THE EXERCISE -> Could you write out every record below exactly, leaving out any pictures?

PROVIDED RECORDS ->
####################

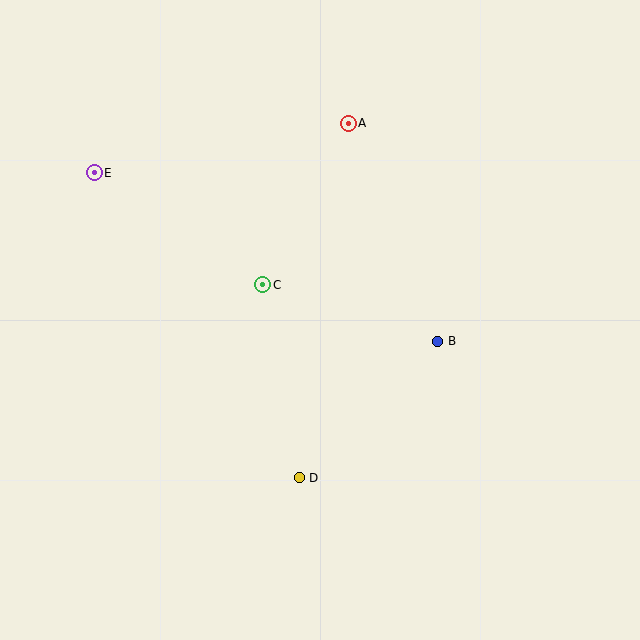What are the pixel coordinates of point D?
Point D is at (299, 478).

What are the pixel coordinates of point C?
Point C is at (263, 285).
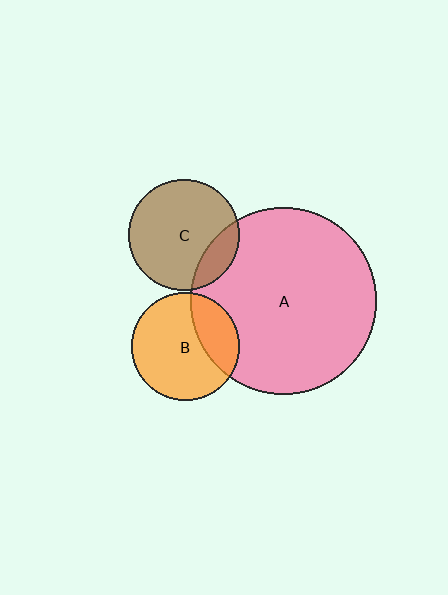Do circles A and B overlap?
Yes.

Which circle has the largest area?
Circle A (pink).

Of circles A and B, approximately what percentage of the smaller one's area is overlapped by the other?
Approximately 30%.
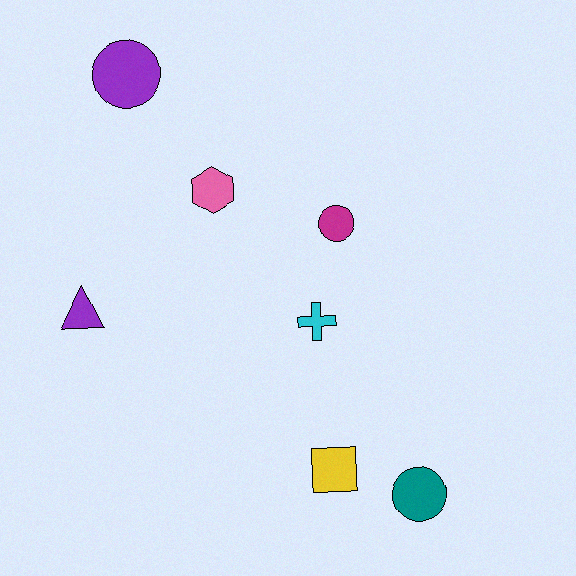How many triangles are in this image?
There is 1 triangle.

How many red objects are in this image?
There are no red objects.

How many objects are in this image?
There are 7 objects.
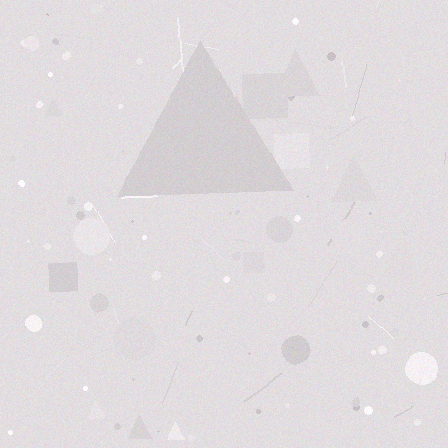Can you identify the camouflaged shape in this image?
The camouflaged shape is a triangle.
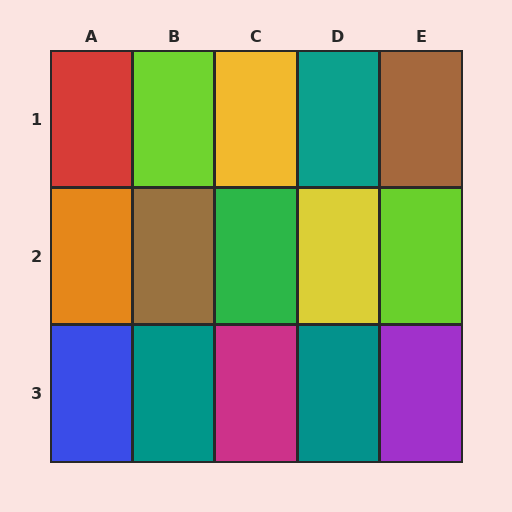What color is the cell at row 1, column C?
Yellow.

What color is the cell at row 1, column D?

####################

ANSWER ->
What are the pixel coordinates of point D?
Point D is at (299, 478).

What are the pixel coordinates of point C?
Point C is at (263, 285).
Do circles A and B overlap?
Yes.

Which circle has the largest area?
Circle A (pink).

Of circles A and B, approximately what percentage of the smaller one's area is overlapped by the other?
Approximately 30%.
How many triangles are in this image?
There is 1 triangle.

How many red objects are in this image?
There are no red objects.

How many objects are in this image?
There are 7 objects.
Can you identify the camouflaged shape in this image?
The camouflaged shape is a triangle.
What color is the cell at row 1, column C?
Yellow.

What color is the cell at row 1, column D?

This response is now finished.